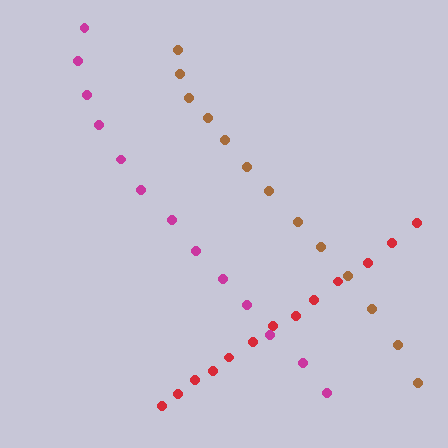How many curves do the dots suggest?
There are 3 distinct paths.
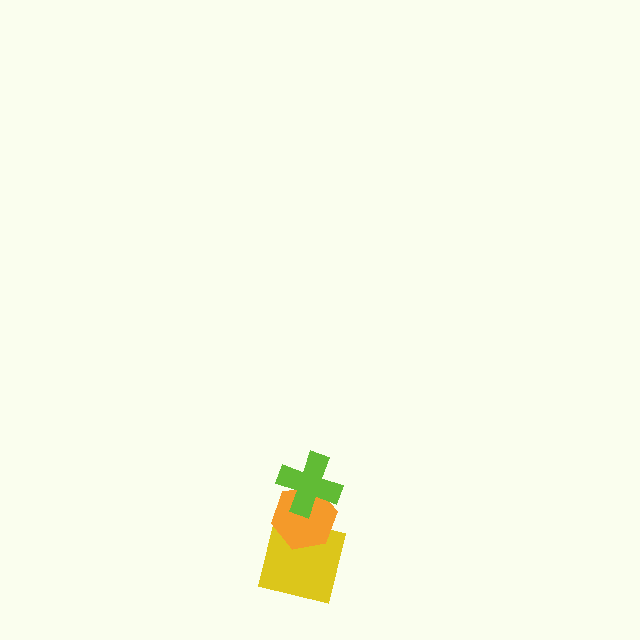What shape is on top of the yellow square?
The orange hexagon is on top of the yellow square.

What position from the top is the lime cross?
The lime cross is 1st from the top.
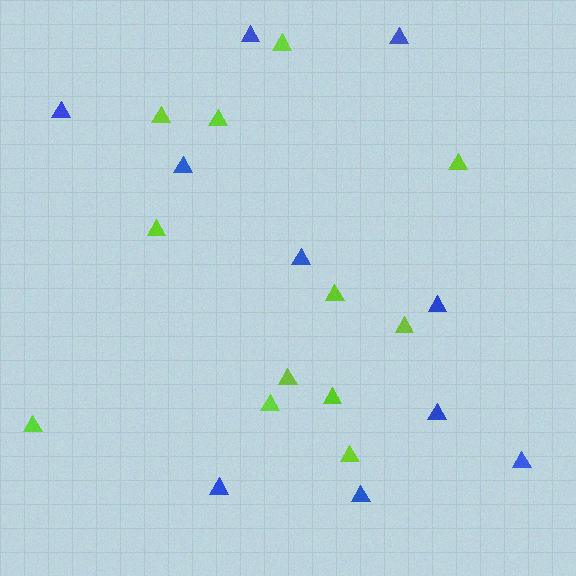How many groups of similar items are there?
There are 2 groups: one group of lime triangles (12) and one group of blue triangles (10).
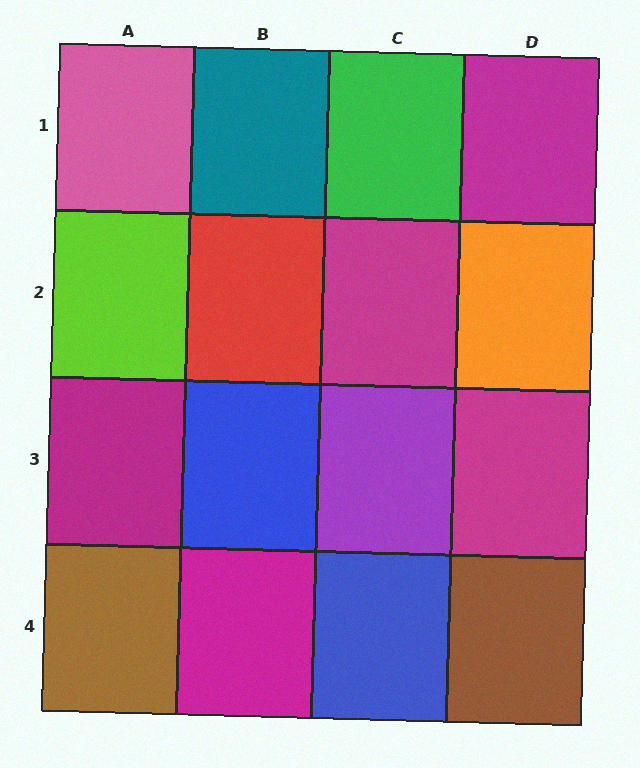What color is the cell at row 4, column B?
Magenta.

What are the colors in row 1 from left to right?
Pink, teal, green, magenta.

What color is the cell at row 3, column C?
Purple.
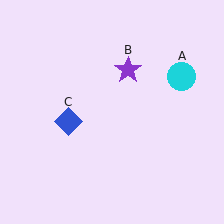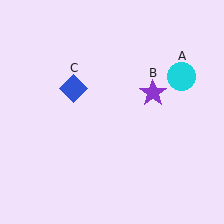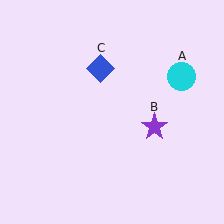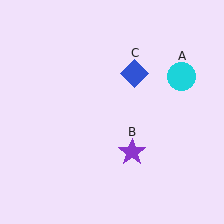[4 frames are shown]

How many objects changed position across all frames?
2 objects changed position: purple star (object B), blue diamond (object C).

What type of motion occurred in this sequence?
The purple star (object B), blue diamond (object C) rotated clockwise around the center of the scene.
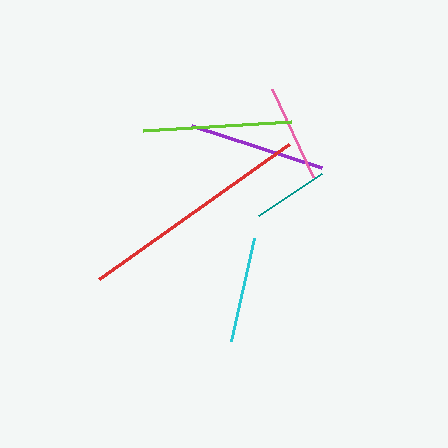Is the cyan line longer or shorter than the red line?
The red line is longer than the cyan line.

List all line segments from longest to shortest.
From longest to shortest: red, lime and purple (about equal), cyan and pink (about equal), teal.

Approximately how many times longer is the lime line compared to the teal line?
The lime line is approximately 1.9 times the length of the teal line.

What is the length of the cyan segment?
The cyan segment is approximately 105 pixels long.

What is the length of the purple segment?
The purple segment is approximately 136 pixels long.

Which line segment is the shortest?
The teal line is the shortest at approximately 76 pixels.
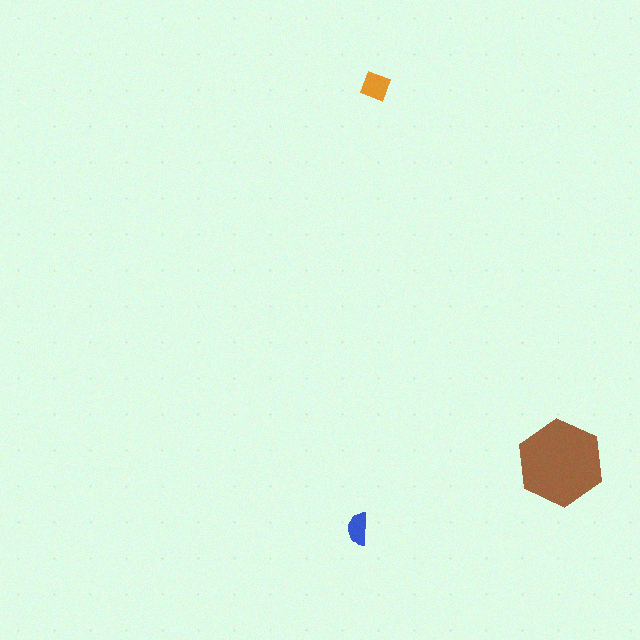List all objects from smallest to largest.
The blue semicircle, the orange diamond, the brown hexagon.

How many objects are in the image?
There are 3 objects in the image.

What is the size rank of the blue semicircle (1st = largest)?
3rd.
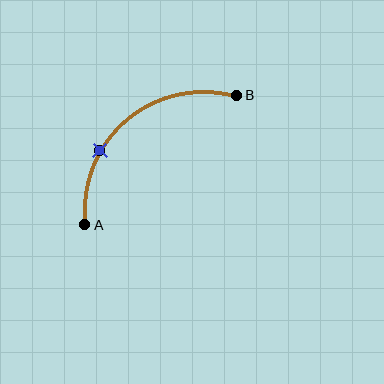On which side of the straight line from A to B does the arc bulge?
The arc bulges above and to the left of the straight line connecting A and B.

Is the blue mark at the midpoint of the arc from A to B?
No. The blue mark lies on the arc but is closer to endpoint A. The arc midpoint would be at the point on the curve equidistant along the arc from both A and B.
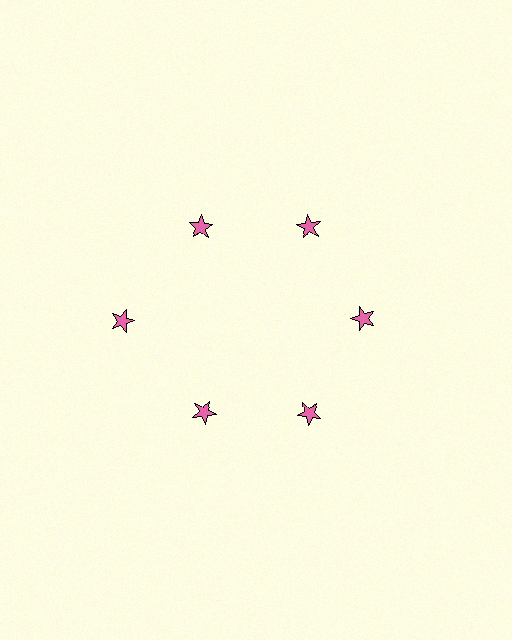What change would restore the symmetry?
The symmetry would be restored by moving it inward, back onto the ring so that all 6 stars sit at equal angles and equal distance from the center.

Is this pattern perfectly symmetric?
No. The 6 pink stars are arranged in a ring, but one element near the 9 o'clock position is pushed outward from the center, breaking the 6-fold rotational symmetry.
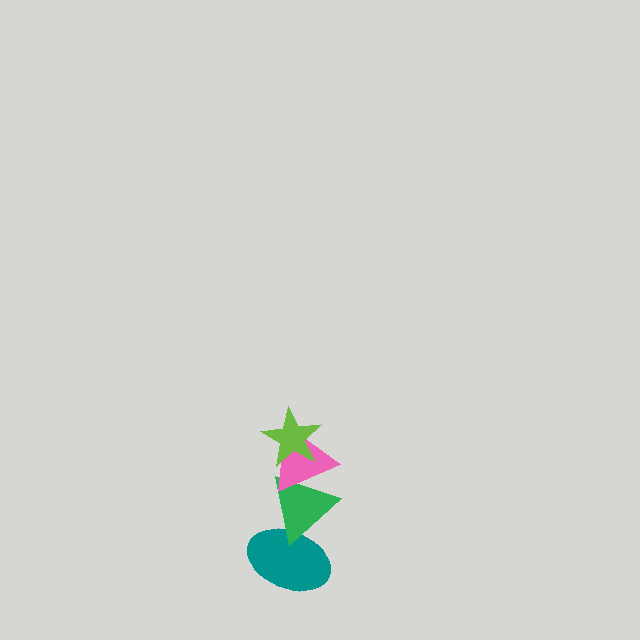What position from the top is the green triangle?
The green triangle is 3rd from the top.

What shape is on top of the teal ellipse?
The green triangle is on top of the teal ellipse.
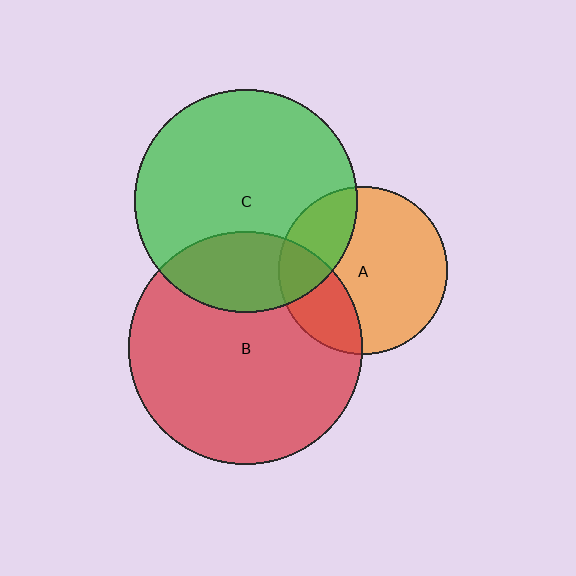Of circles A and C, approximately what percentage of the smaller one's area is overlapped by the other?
Approximately 25%.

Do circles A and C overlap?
Yes.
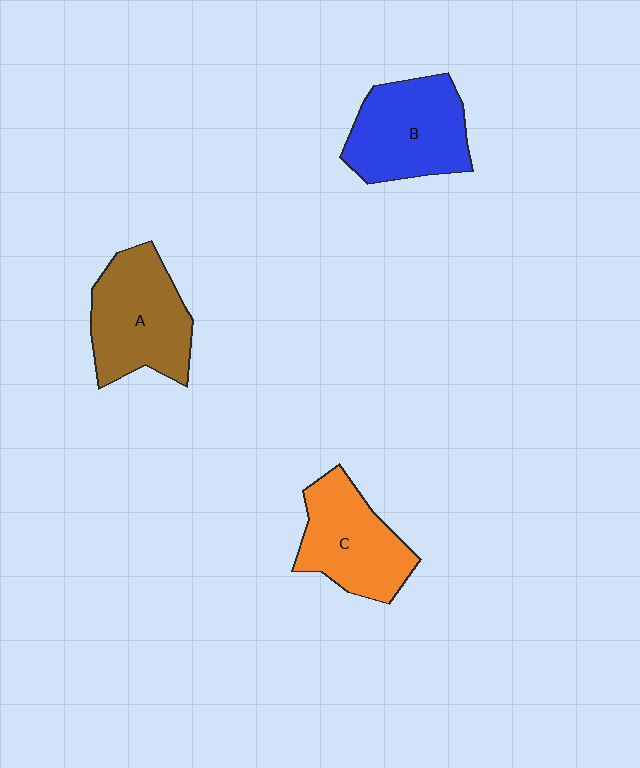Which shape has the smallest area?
Shape C (orange).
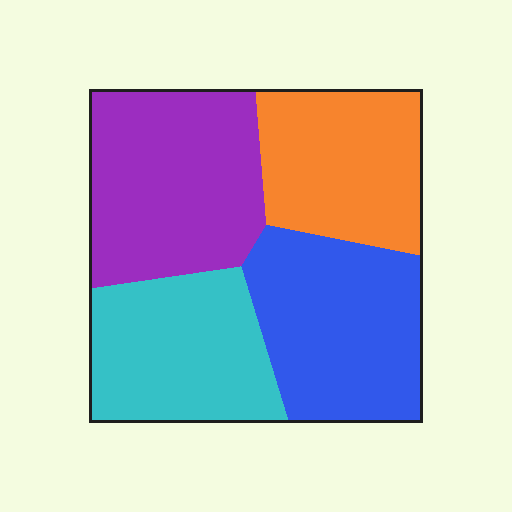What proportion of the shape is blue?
Blue covers around 25% of the shape.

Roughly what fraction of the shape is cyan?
Cyan covers 23% of the shape.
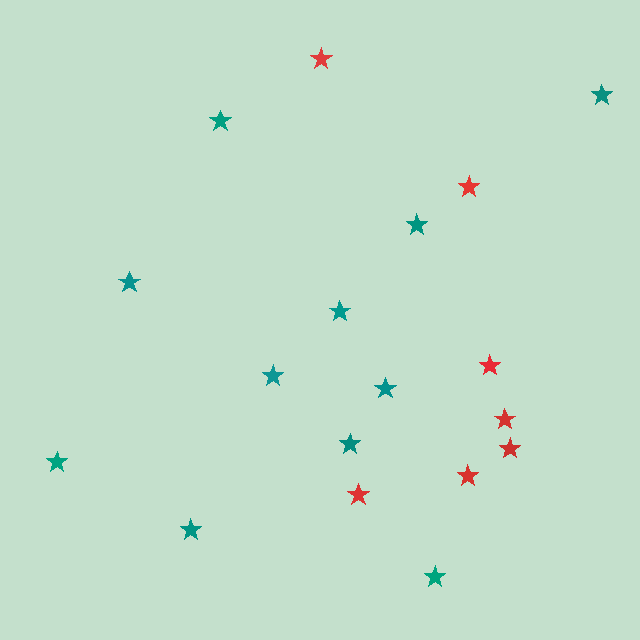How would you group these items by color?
There are 2 groups: one group of teal stars (11) and one group of red stars (7).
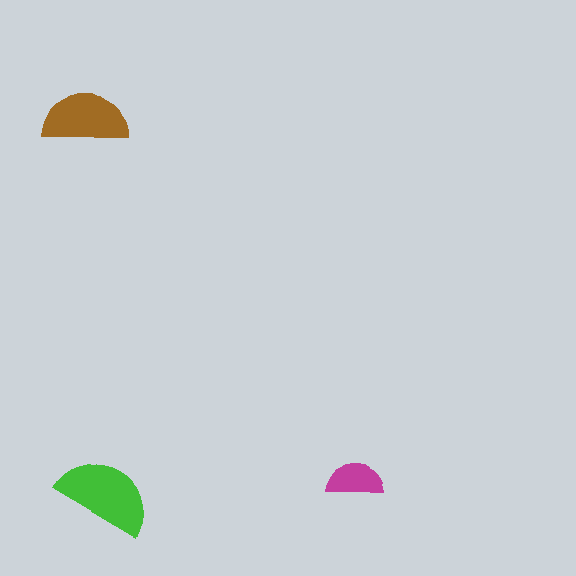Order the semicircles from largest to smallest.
the green one, the brown one, the magenta one.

------------------------------------------------------------------------

- **WHAT YOU HAVE TO DO**: Repeat all of the records verbatim, leaving out the pictures.

- **RIGHT ANSWER**:
How many curves do the dots suggest?
There are 3 distinct paths.
What shape is on top of the yellow square?
The orange hexagon is on top of the yellow square.

What position from the top is the lime cross?
The lime cross is 1st from the top.
How many groups of similar items are there?
There are 2 groups: one group of lime triangles (12) and one group of blue triangles (10).
What color is the cell at row 4, column B?
Magenta.

What are the colors in row 1 from left to right?
Pink, teal, green, magenta.

What color is the cell at row 3, column C?
Purple.
[4 frames are shown]

How many objects changed position across all frames?
2 objects changed position: purple star (object B), blue diamond (object C).

What type of motion occurred in this sequence?
The purple star (object B), blue diamond (object C) rotated clockwise around the center of the scene.
Is the cyan line longer or shorter than the red line?
The red line is longer than the cyan line.

List all line segments from longest to shortest.
From longest to shortest: red, lime and purple (about equal), cyan and pink (about equal), teal.

Approximately how many times longer is the lime line compared to the teal line?
The lime line is approximately 1.9 times the length of the teal line.

What is the length of the cyan segment?
The cyan segment is approximately 105 pixels long.

What is the length of the purple segment?
The purple segment is approximately 136 pixels long.

Which line segment is the shortest?
The teal line is the shortest at approximately 76 pixels.
List all objects from smallest to largest.
The blue semicircle, the orange diamond, the brown hexagon.

How many objects are in the image?
There are 3 objects in the image.

What is the size rank of the blue semicircle (1st = largest)?
3rd.
On which side of the straight line from A to B does the arc bulge?
The arc bulges above and to the left of the straight line connecting A and B.

Is the blue mark at the midpoint of the arc from A to B?
No. The blue mark lies on the arc but is closer to endpoint A. The arc midpoint would be at the point on the curve equidistant along the arc from both A and B.
What change would restore the symmetry?
The symmetry would be restored by moving it inward, back onto the ring so that all 6 stars sit at equal angles and equal distance from the center.

Is this pattern perfectly symmetric?
No. The 6 pink stars are arranged in a ring, but one element near the 9 o'clock position is pushed outward from the center, breaking the 6-fold rotational symmetry.
What position from the top is the green triangle?
The green triangle is 3rd from the top.

What shape is on top of the teal ellipse?
The green triangle is on top of the teal ellipse.
Of circles A and C, approximately what percentage of the smaller one's area is overlapped by the other?
Approximately 25%.

Do circles A and C overlap?
Yes.
Which shape has the smallest area?
Shape C (orange).
What proportion of the shape is blue?
Blue covers around 25% of the shape.

Roughly what fraction of the shape is cyan?
Cyan covers 23% of the shape.
How would you group these items by color?
There are 2 groups: one group of teal stars (11) and one group of red stars (7).
Order the semicircles from largest to smallest.
the green one, the brown one, the magenta one.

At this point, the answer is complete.